**Work to complete**
Reproduce exactly the lines from the line with "Which objects stayed" through the line with "How many objects are in this image? Some", both included, and no other lines.
* START Input *
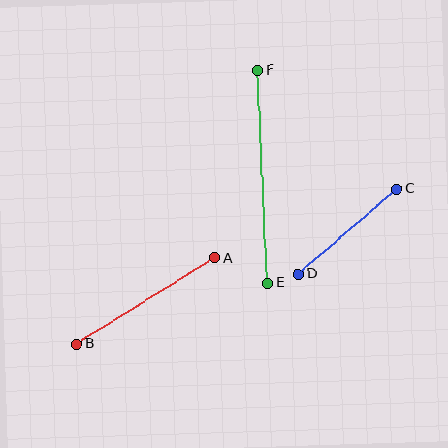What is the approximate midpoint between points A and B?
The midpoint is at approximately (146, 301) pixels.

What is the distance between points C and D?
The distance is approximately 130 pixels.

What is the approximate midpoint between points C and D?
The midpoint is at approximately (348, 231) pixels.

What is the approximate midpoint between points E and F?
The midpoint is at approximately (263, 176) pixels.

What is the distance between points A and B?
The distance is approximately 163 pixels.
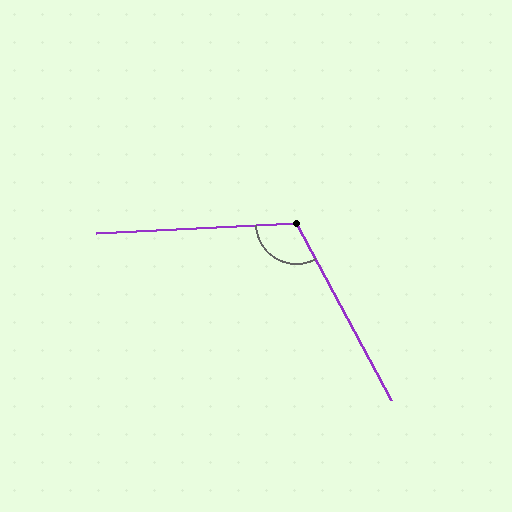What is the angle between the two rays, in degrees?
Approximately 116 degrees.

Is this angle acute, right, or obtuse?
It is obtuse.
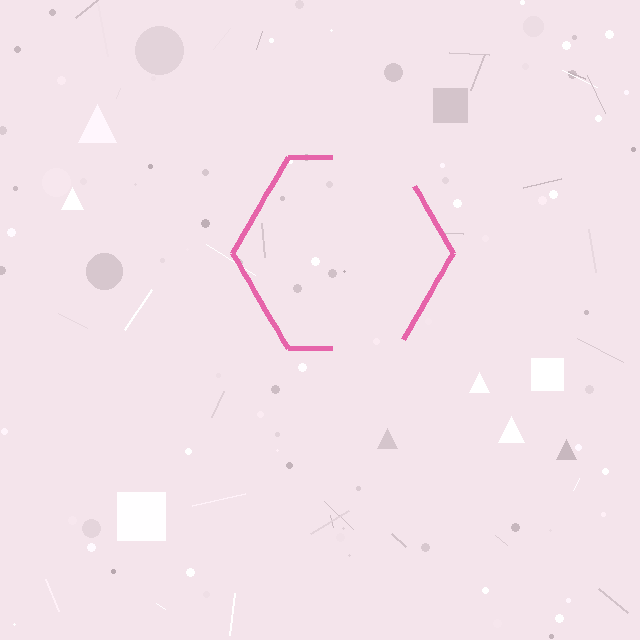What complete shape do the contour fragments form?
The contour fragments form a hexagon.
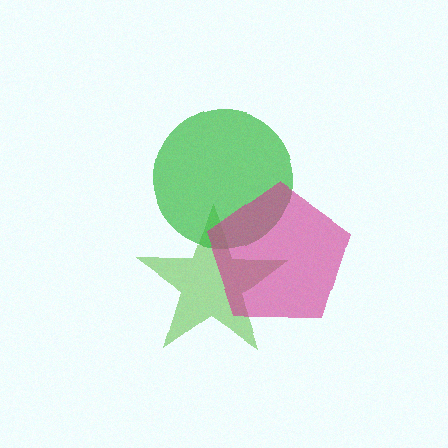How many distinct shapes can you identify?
* END Input *
* START Input *
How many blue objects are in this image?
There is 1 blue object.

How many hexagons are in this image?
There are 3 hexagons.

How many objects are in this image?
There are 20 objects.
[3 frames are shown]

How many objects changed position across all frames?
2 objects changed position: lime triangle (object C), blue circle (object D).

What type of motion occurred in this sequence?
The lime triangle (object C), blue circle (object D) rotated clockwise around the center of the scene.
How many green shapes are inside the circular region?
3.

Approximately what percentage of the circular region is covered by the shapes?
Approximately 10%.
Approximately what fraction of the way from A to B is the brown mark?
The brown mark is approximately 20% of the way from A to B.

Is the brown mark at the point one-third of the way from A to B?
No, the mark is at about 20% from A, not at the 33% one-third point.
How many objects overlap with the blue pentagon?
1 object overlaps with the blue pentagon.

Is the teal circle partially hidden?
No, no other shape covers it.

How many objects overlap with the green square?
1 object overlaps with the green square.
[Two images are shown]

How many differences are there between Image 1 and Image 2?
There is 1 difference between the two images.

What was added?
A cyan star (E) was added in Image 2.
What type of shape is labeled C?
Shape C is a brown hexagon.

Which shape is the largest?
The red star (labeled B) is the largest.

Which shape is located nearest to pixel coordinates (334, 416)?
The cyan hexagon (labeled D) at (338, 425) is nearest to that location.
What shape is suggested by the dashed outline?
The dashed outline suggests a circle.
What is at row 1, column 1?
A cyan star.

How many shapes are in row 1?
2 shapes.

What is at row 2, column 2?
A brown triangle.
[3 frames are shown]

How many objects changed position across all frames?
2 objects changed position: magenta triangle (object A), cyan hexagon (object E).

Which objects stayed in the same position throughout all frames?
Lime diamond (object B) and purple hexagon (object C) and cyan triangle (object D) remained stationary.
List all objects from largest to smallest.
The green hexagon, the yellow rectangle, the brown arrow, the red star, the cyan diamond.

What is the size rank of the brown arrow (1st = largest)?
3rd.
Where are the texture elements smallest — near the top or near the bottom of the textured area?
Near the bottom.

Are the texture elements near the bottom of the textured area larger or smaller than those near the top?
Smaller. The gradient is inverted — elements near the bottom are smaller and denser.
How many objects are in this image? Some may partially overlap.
* END Input *
* START Input *
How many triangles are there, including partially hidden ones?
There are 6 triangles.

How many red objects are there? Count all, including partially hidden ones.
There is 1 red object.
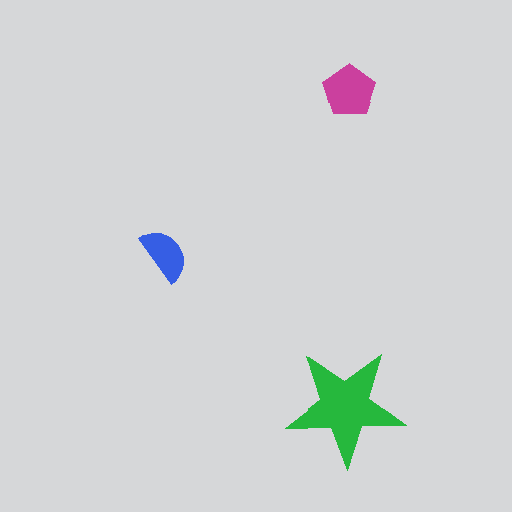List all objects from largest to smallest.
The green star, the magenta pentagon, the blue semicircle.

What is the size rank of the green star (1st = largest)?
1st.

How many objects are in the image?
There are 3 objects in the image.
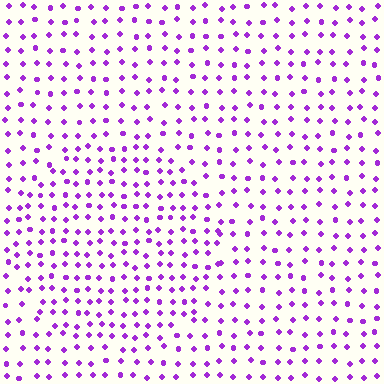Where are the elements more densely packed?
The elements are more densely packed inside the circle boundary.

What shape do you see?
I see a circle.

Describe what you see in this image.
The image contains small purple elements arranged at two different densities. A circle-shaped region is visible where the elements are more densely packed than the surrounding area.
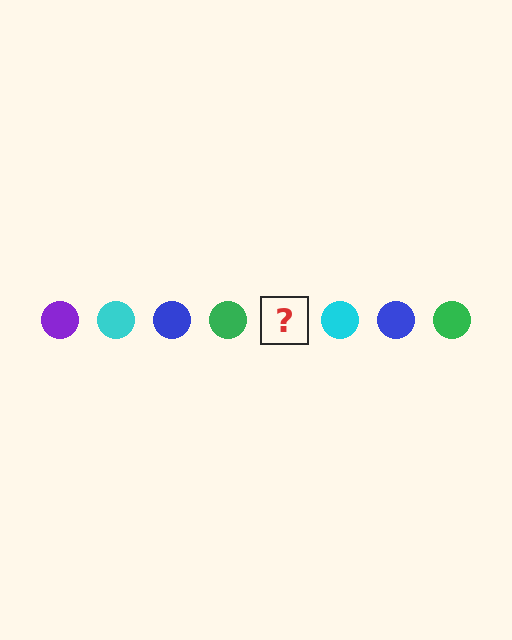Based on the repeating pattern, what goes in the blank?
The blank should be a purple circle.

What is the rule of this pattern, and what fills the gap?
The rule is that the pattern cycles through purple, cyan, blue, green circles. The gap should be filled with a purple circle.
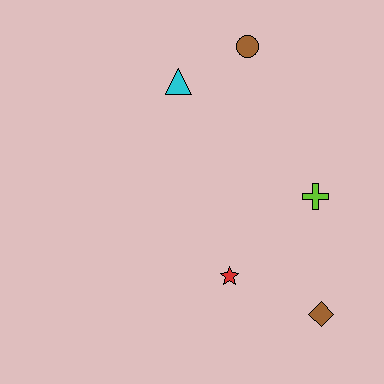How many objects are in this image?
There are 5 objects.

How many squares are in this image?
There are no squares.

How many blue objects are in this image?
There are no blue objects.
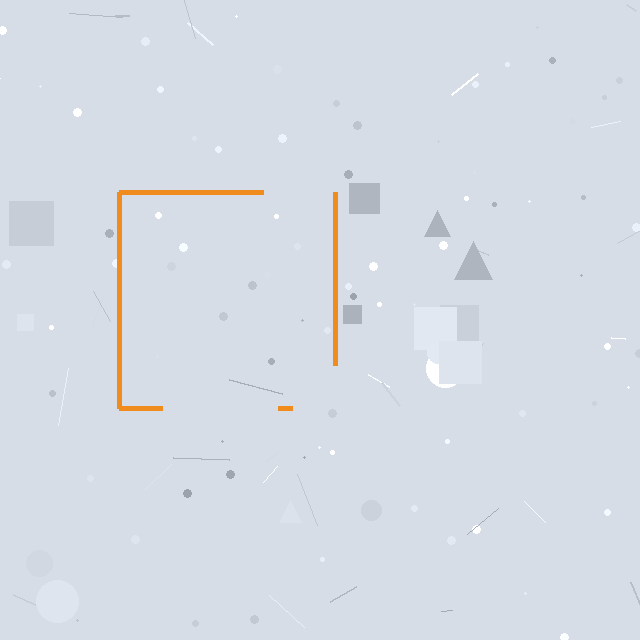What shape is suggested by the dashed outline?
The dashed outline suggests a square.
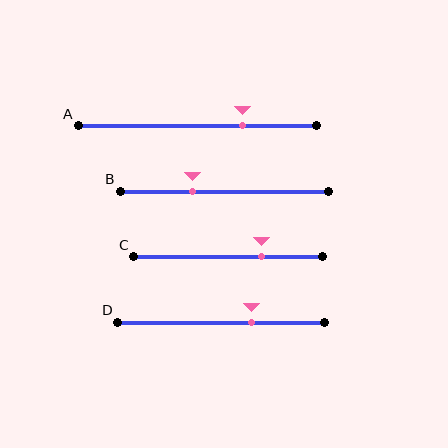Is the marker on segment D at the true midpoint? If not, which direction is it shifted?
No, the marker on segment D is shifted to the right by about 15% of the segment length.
* END Input *
**Written answer**
Which objects stayed in the same position throughout all frames?
Lime diamond (object B) and purple hexagon (object C) and cyan triangle (object D) remained stationary.
List all objects from largest to smallest.
The green hexagon, the yellow rectangle, the brown arrow, the red star, the cyan diamond.

What is the size rank of the brown arrow (1st = largest)?
3rd.
Where are the texture elements smallest — near the top or near the bottom of the textured area?
Near the bottom.

Are the texture elements near the bottom of the textured area larger or smaller than those near the top?
Smaller. The gradient is inverted — elements near the bottom are smaller and denser.
How many objects are in this image? Some may partially overlap.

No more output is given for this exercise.